REQUIRED WORK:
Print exactly the lines that run from the one containing "Which element breaks" to the final line of the data, both included, and print none of the pictures.

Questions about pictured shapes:
===
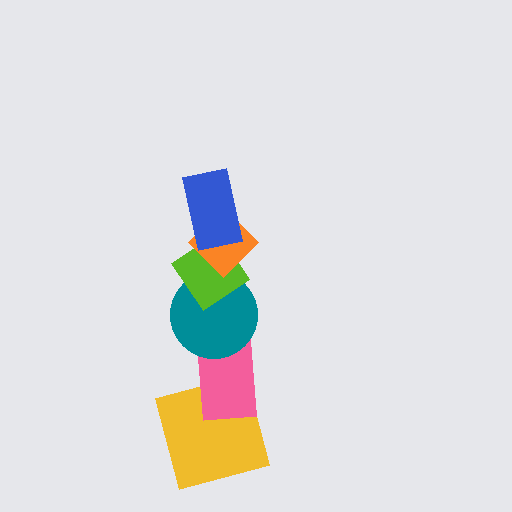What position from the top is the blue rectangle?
The blue rectangle is 1st from the top.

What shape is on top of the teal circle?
The lime diamond is on top of the teal circle.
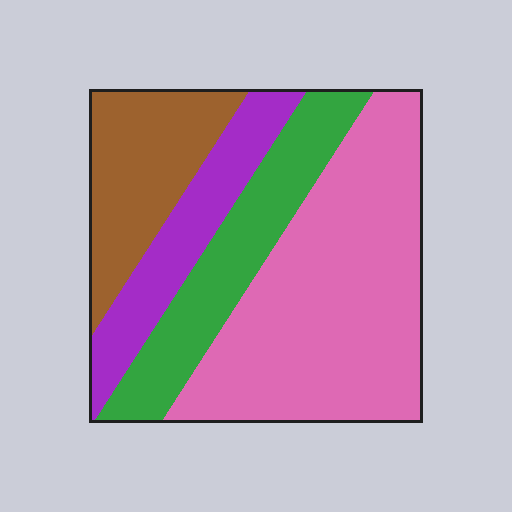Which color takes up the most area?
Pink, at roughly 45%.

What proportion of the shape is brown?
Brown takes up between a sixth and a third of the shape.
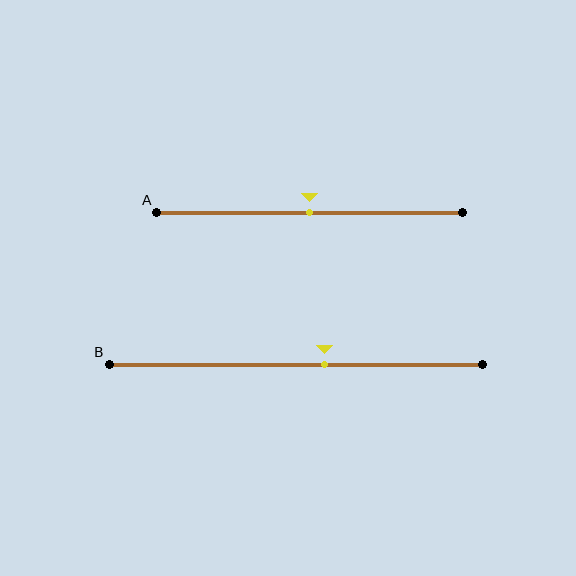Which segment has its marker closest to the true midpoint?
Segment A has its marker closest to the true midpoint.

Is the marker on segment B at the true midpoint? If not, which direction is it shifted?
No, the marker on segment B is shifted to the right by about 8% of the segment length.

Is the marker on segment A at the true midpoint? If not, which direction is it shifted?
Yes, the marker on segment A is at the true midpoint.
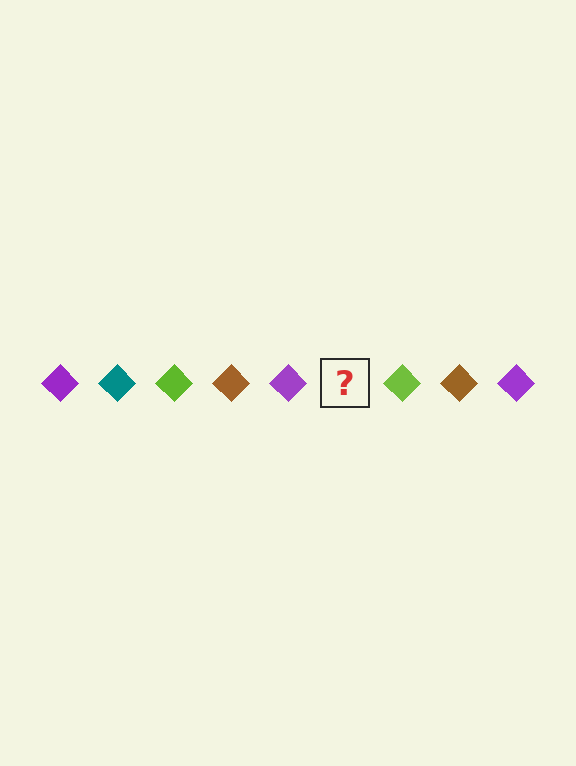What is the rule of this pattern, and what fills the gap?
The rule is that the pattern cycles through purple, teal, lime, brown diamonds. The gap should be filled with a teal diamond.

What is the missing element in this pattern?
The missing element is a teal diamond.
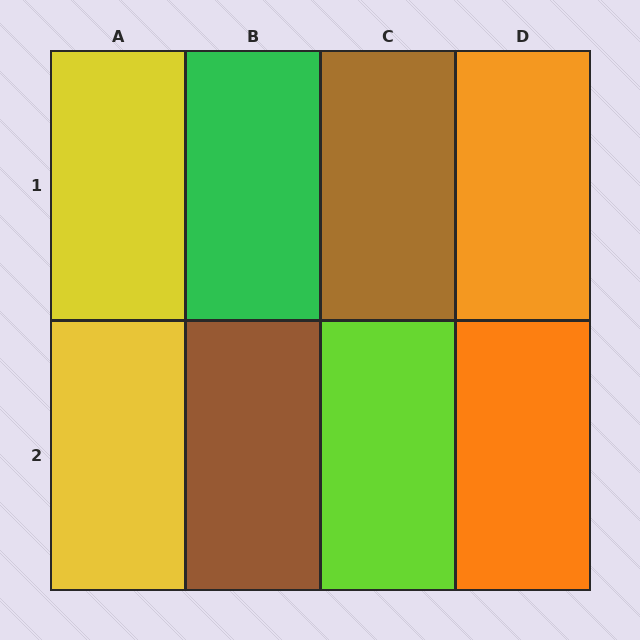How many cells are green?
1 cell is green.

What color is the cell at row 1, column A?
Yellow.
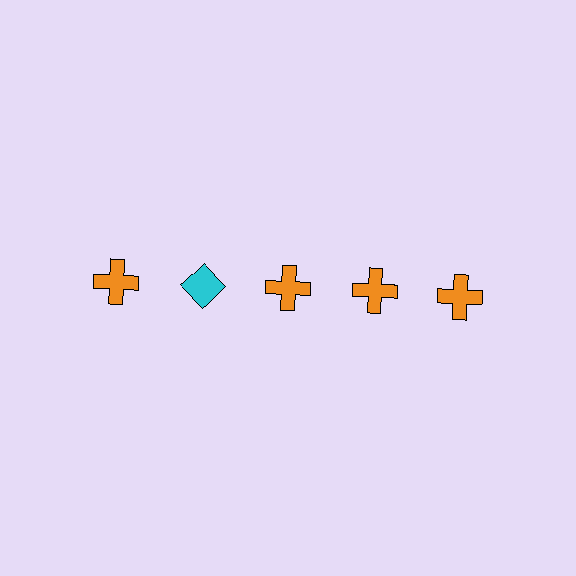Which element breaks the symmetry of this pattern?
The cyan diamond in the top row, second from left column breaks the symmetry. All other shapes are orange crosses.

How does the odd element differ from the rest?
It differs in both color (cyan instead of orange) and shape (diamond instead of cross).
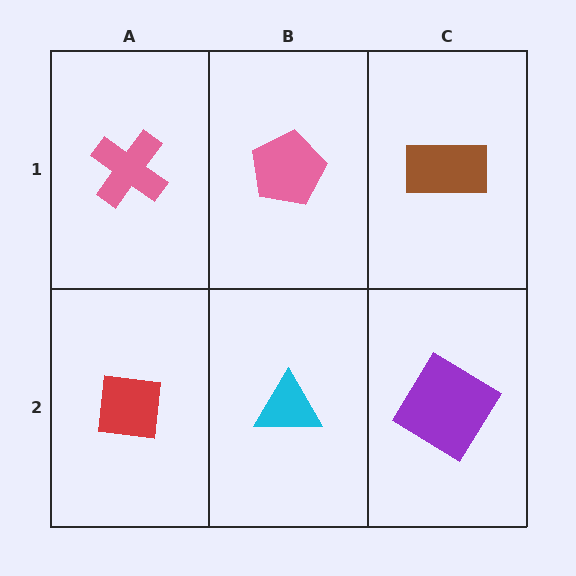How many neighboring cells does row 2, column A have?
2.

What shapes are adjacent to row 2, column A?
===
SOLUTION TO THIS PROBLEM:
Which element breaks the symmetry of this pattern?
The cyan diamond in the top row, second from left column breaks the symmetry. All other shapes are orange crosses.

How does the odd element differ from the rest?
It differs in both color (cyan instead of orange) and shape (diamond instead of cross).
How many neighboring cells does row 2, column A have?
2.

What shapes are adjacent to row 2, column A?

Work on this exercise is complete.